→ Prompt
Only the pictures are to be left out; set down the rest of the records exactly.

→ Data section
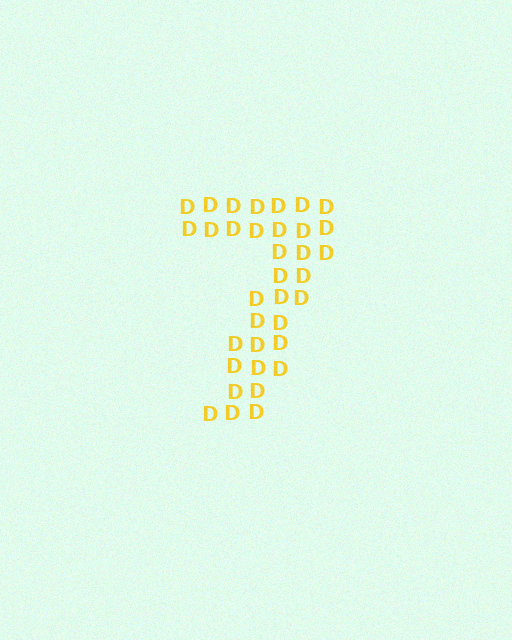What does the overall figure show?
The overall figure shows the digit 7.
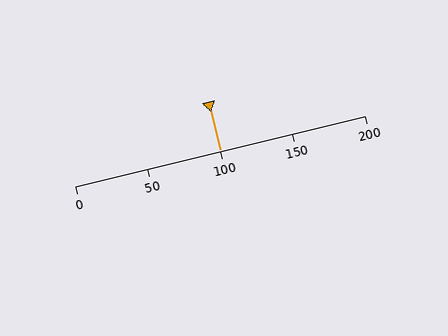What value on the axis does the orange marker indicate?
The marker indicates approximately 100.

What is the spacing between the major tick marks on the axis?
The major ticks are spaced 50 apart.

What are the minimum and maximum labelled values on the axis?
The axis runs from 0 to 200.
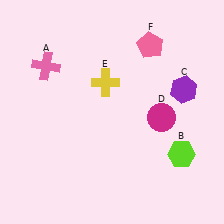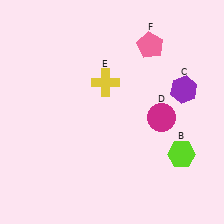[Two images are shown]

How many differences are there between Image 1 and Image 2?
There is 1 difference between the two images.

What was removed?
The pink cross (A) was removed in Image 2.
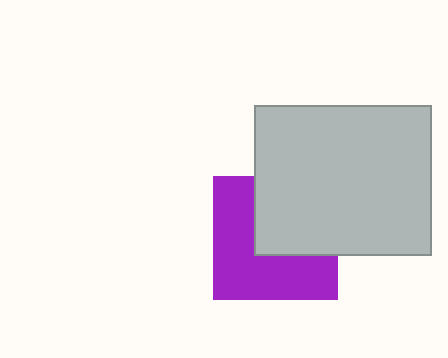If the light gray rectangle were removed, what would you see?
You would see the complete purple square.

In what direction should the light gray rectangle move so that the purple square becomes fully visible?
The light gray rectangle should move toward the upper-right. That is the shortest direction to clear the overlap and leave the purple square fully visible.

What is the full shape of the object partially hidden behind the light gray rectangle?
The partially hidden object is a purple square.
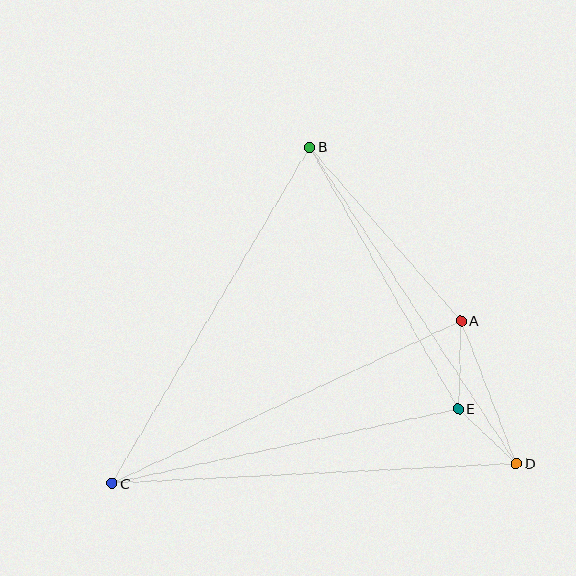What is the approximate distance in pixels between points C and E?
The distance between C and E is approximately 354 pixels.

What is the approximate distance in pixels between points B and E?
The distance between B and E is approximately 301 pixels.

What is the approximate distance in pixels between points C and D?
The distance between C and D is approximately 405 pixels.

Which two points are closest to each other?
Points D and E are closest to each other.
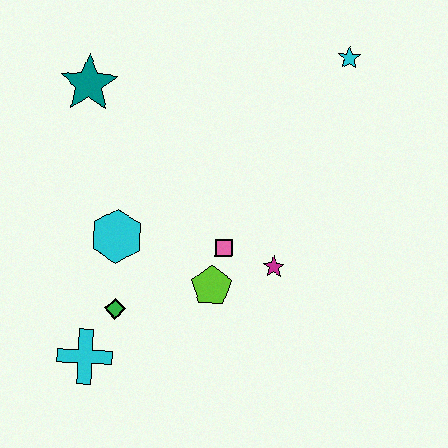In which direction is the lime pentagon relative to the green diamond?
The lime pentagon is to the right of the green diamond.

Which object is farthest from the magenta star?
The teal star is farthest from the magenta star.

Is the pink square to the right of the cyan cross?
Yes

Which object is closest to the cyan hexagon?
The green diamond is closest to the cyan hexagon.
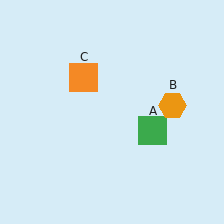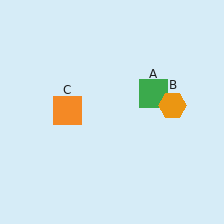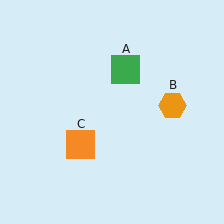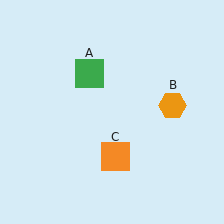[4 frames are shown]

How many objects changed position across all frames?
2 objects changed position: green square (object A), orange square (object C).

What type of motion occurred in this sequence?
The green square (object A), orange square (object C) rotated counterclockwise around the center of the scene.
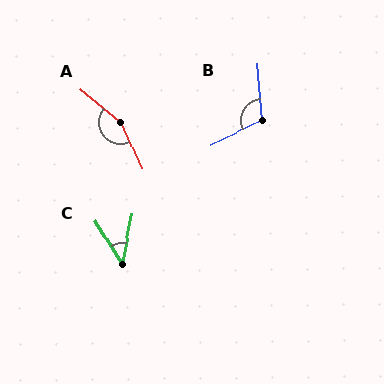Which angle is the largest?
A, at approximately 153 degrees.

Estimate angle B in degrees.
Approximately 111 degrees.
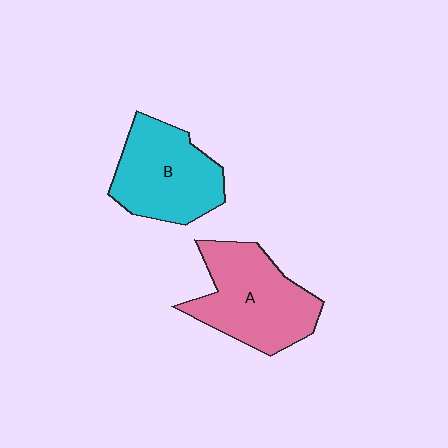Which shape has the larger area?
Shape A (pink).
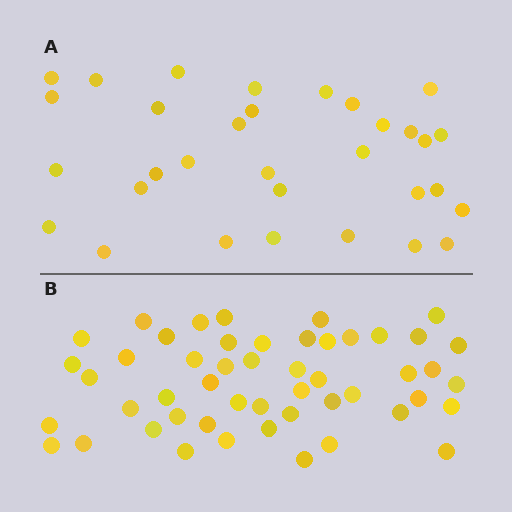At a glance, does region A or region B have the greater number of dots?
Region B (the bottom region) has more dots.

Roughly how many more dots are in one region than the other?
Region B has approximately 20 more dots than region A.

→ Response to this task
What does the overall figure show?
The overall figure shows the digit 7.
What value on the axis does the orange marker indicate?
The marker indicates approximately 100.

What is the spacing between the major tick marks on the axis?
The major ticks are spaced 50 apart.

What are the minimum and maximum labelled values on the axis?
The axis runs from 0 to 200.
[Two images are shown]

How many differences are there between Image 1 and Image 2?
There is 1 difference between the two images.

What was removed?
The pink cross (A) was removed in Image 2.
If the light gray rectangle were removed, what would you see?
You would see the complete purple square.

In what direction should the light gray rectangle move so that the purple square becomes fully visible?
The light gray rectangle should move toward the upper-right. That is the shortest direction to clear the overlap and leave the purple square fully visible.

What is the full shape of the object partially hidden behind the light gray rectangle?
The partially hidden object is a purple square.
What is the approximate distance in pixels between points C and E?
The distance between C and E is approximately 354 pixels.

What is the approximate distance in pixels between points B and E?
The distance between B and E is approximately 301 pixels.

What is the approximate distance in pixels between points C and D?
The distance between C and D is approximately 405 pixels.

Which two points are closest to each other?
Points D and E are closest to each other.
In which direction is the lime pentagon relative to the green diamond?
The lime pentagon is to the right of the green diamond.

Which object is farthest from the magenta star?
The teal star is farthest from the magenta star.

Is the pink square to the right of the cyan cross?
Yes

Which object is closest to the cyan hexagon?
The green diamond is closest to the cyan hexagon.
[4 frames are shown]

How many objects changed position across all frames?
2 objects changed position: green square (object A), orange square (object C).

What type of motion occurred in this sequence?
The green square (object A), orange square (object C) rotated counterclockwise around the center of the scene.
Which angle is the largest?
A, at approximately 153 degrees.

Estimate angle B in degrees.
Approximately 111 degrees.
Which shape has the larger area?
Shape A (pink).
At a glance, does region A or region B have the greater number of dots?
Region B (the bottom region) has more dots.

Roughly how many more dots are in one region than the other?
Region B has approximately 20 more dots than region A.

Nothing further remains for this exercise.